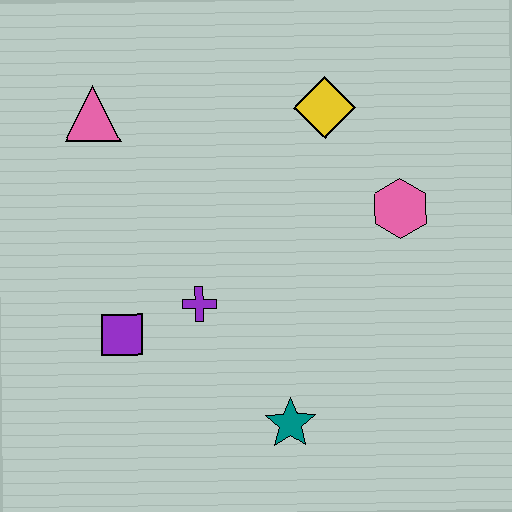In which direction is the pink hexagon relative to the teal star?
The pink hexagon is above the teal star.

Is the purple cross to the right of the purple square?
Yes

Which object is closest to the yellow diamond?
The pink hexagon is closest to the yellow diamond.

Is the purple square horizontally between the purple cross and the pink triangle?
Yes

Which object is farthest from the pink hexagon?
The pink triangle is farthest from the pink hexagon.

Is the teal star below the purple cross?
Yes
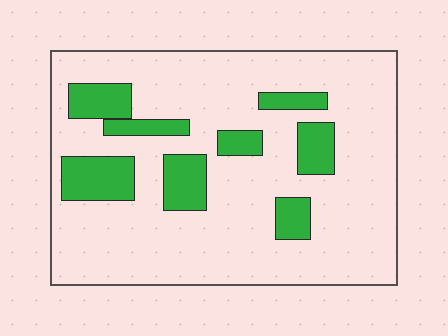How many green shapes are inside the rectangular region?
8.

→ Instruction: Write out every line above exactly as it is, leaving out the pictures.

→ The result:
In which direction is the pink hexagon relative to the teal star?
The pink hexagon is above the teal star.

Is the purple cross to the right of the purple square?
Yes

Which object is closest to the yellow diamond?
The pink hexagon is closest to the yellow diamond.

Is the purple square horizontally between the purple cross and the pink triangle?
Yes

Which object is farthest from the pink hexagon?
The pink triangle is farthest from the pink hexagon.

Is the teal star below the purple cross?
Yes
How many green shapes are inside the rectangular region?
8.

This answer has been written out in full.